SHORT EXERCISE: Reproduce the listing below from the line with "In what direction" to the line with "How many levels of nesting are there?", both lines included, character for character, minus any pictures.

────

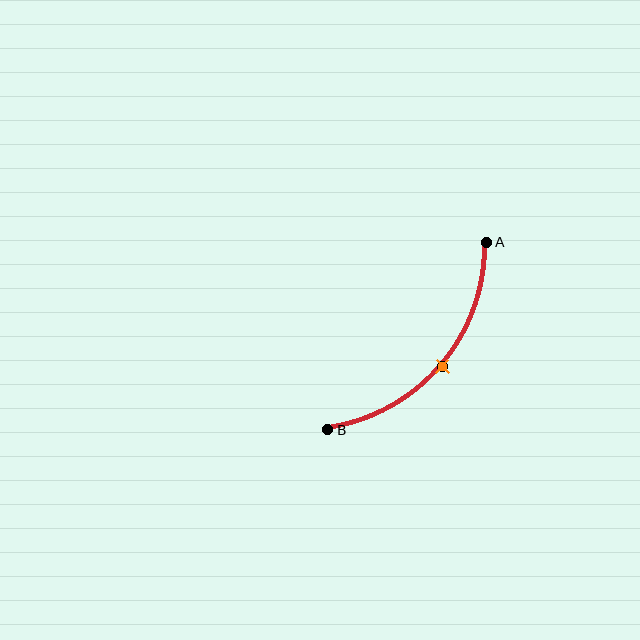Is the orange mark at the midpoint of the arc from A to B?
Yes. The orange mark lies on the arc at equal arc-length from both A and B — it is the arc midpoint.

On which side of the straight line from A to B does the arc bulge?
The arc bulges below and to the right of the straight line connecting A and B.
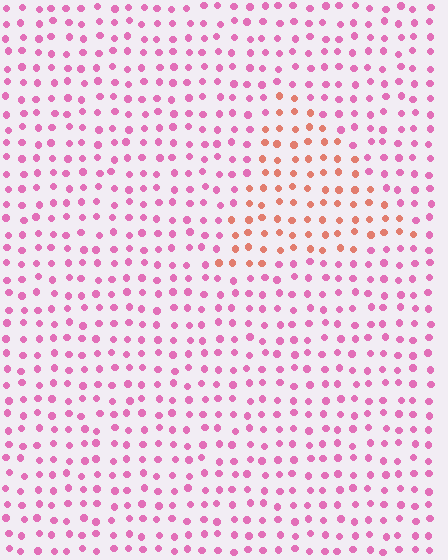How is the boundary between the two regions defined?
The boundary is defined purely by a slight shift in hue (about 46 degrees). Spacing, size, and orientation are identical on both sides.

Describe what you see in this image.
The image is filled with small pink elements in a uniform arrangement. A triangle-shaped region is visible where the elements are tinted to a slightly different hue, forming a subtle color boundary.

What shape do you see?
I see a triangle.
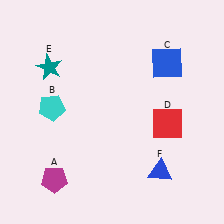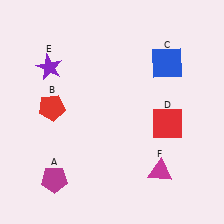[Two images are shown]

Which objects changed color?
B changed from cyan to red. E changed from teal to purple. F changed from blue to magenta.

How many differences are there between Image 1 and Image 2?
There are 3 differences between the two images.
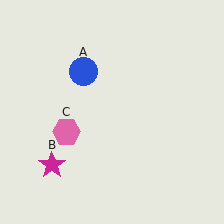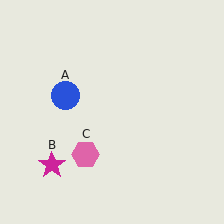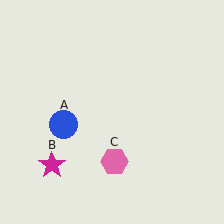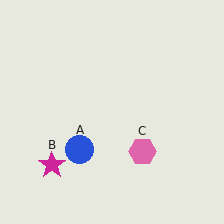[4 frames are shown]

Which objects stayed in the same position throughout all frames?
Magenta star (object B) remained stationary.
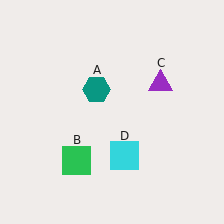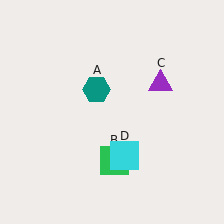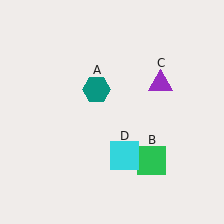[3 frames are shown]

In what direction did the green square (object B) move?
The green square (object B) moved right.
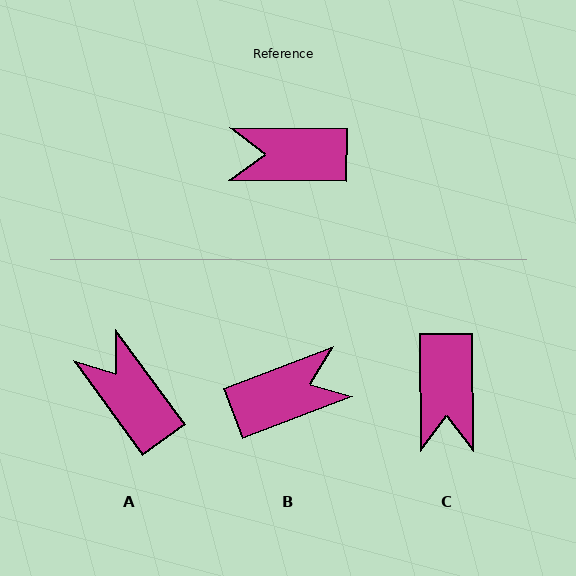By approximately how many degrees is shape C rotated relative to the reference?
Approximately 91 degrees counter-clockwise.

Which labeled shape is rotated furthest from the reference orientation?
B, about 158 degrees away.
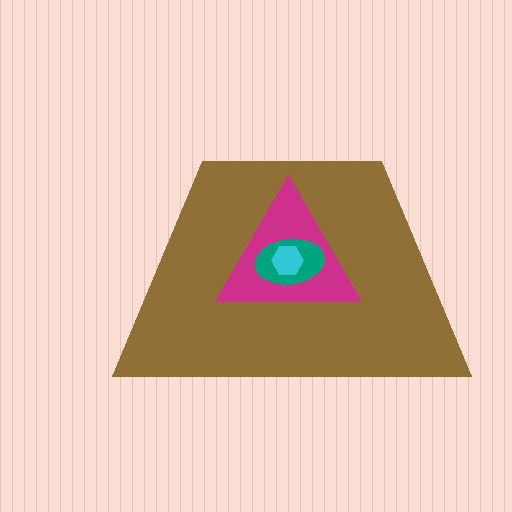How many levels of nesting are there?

────

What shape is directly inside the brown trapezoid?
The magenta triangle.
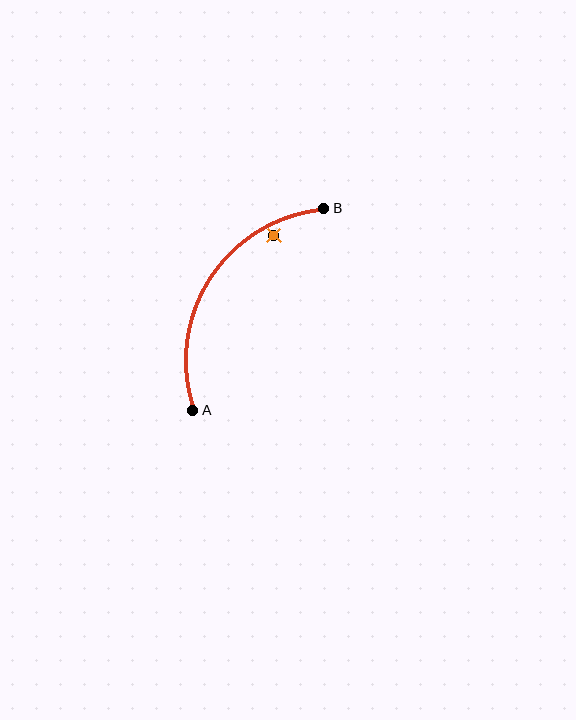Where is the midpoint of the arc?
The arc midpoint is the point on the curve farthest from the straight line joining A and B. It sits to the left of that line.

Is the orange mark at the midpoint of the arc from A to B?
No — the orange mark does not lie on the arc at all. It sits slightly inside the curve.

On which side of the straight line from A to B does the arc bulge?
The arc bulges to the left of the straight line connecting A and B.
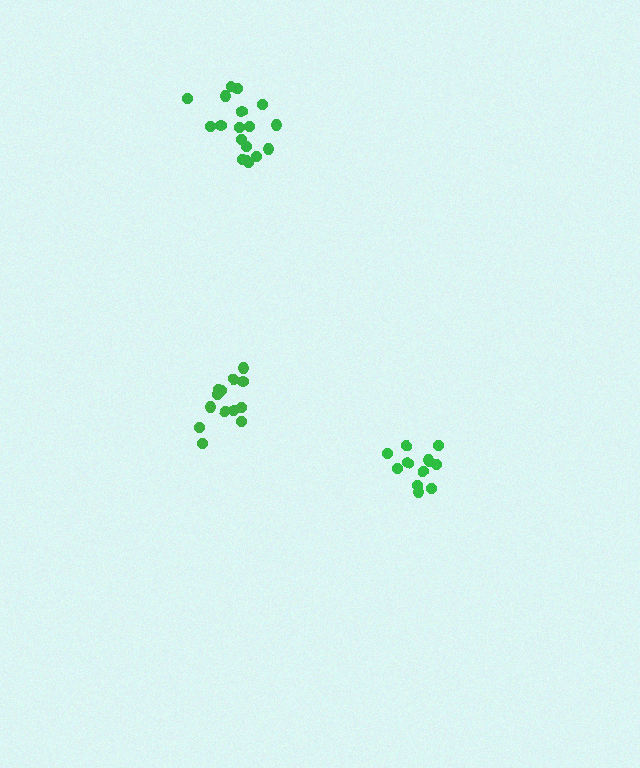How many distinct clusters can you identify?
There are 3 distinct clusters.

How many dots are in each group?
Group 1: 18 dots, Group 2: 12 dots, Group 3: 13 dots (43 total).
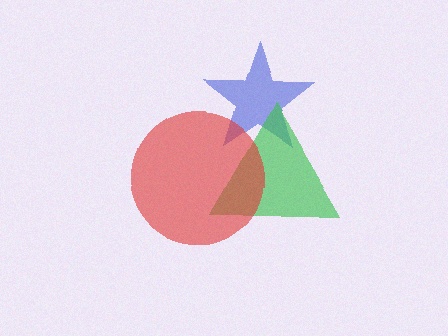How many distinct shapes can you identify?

────

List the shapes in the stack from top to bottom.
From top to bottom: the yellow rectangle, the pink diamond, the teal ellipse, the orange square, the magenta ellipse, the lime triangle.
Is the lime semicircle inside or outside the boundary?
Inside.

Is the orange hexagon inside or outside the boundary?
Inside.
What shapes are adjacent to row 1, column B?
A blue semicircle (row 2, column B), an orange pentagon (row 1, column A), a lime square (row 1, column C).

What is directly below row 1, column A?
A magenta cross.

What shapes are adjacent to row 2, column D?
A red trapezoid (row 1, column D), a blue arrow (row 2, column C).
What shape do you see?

────

THE SOLUTION:
In what direction did the green square (object B) move?
The green square (object B) moved right.
By approximately how many degrees is shape C rotated relative to the reference?
Approximately 91 degrees counter-clockwise.

Which labeled shape is rotated furthest from the reference orientation?
B, about 158 degrees away.
How many levels of nesting are there?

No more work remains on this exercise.